• CHALLENGE:
Without the pictures, print each of the records below exactly as it appears.

• Geometry question dataset rows:
◇ ◇ ◇ ◇ ◇

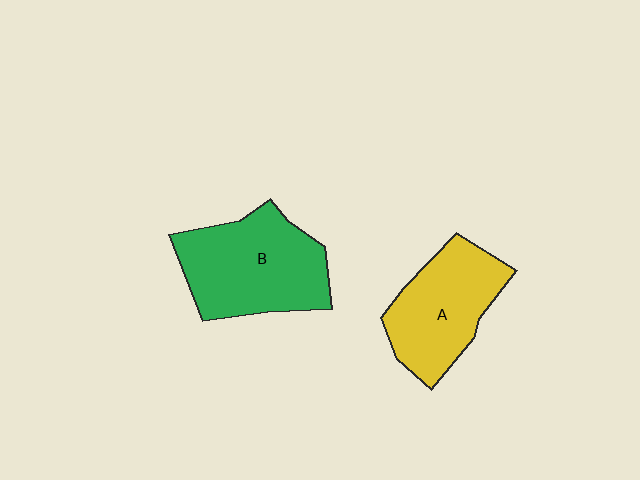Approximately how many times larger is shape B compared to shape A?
Approximately 1.2 times.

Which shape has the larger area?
Shape B (green).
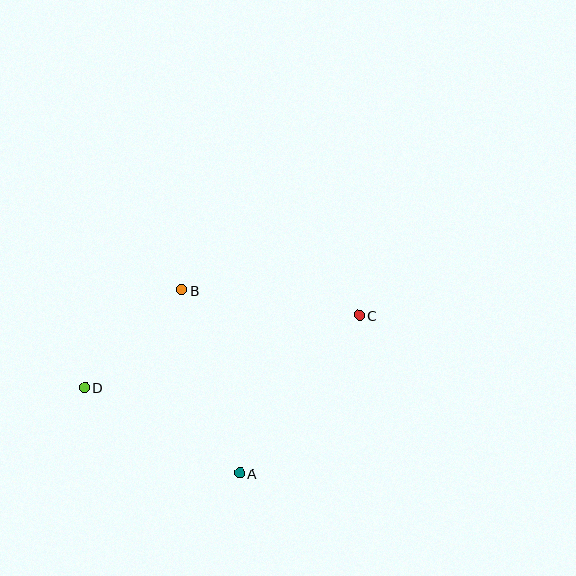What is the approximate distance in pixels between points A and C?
The distance between A and C is approximately 198 pixels.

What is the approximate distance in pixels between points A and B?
The distance between A and B is approximately 192 pixels.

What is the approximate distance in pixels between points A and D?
The distance between A and D is approximately 177 pixels.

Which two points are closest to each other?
Points B and D are closest to each other.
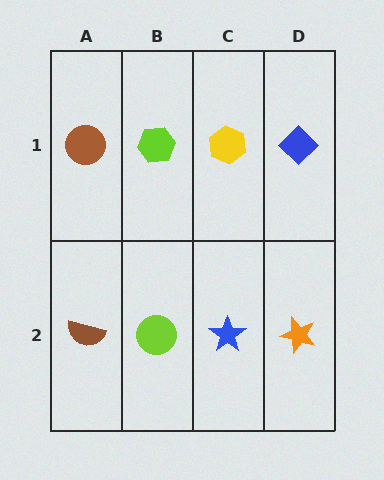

◇ ◇ ◇ ◇ ◇

• RESULT:
Approximately how many times larger is shape B compared to shape A?
Approximately 1.2 times.

Which shape has the larger area?
Shape B (green).
What is the approximate distance in pixels between points A and C?
The distance between A and C is approximately 198 pixels.

What is the approximate distance in pixels between points A and B?
The distance between A and B is approximately 192 pixels.

What is the approximate distance in pixels between points A and D?
The distance between A and D is approximately 177 pixels.

Which two points are closest to each other?
Points B and D are closest to each other.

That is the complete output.